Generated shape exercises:
# # # # #
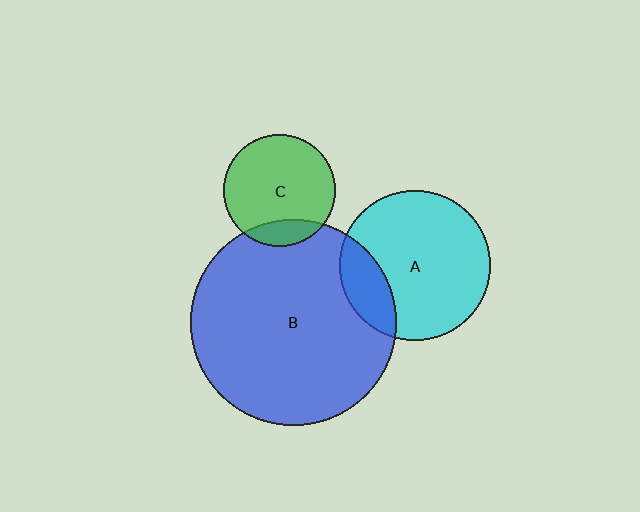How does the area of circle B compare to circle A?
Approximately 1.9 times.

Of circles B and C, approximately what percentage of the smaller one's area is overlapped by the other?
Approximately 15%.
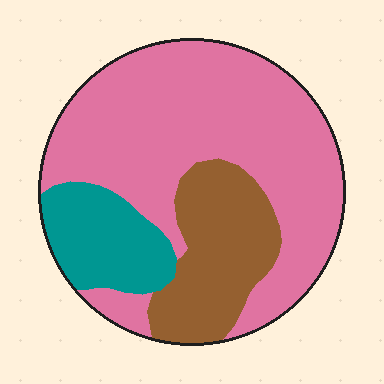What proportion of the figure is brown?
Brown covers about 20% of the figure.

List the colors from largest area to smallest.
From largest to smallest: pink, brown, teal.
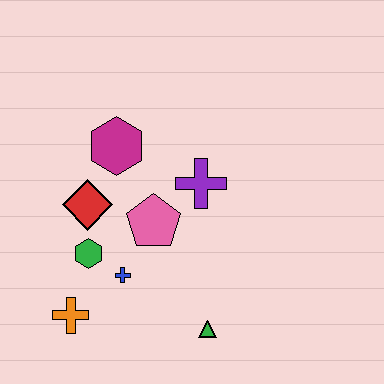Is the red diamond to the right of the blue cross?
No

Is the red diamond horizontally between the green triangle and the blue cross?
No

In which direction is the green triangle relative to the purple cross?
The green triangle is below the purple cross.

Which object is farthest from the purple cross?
# # # # #
• _TO BE DONE_
Set down, unchanged, only the lines running from the line with "List the colors" to the last line, including both. Pictures stay out of the copy.

• _TASK ANSWER_
List the colors from largest area to smallest.
From largest to smallest: pink, brown, teal.
Is the red diamond to the right of the blue cross?
No

Is the red diamond horizontally between the green triangle and the blue cross?
No

In which direction is the green triangle relative to the purple cross?
The green triangle is below the purple cross.

Which object is farthest from the purple cross?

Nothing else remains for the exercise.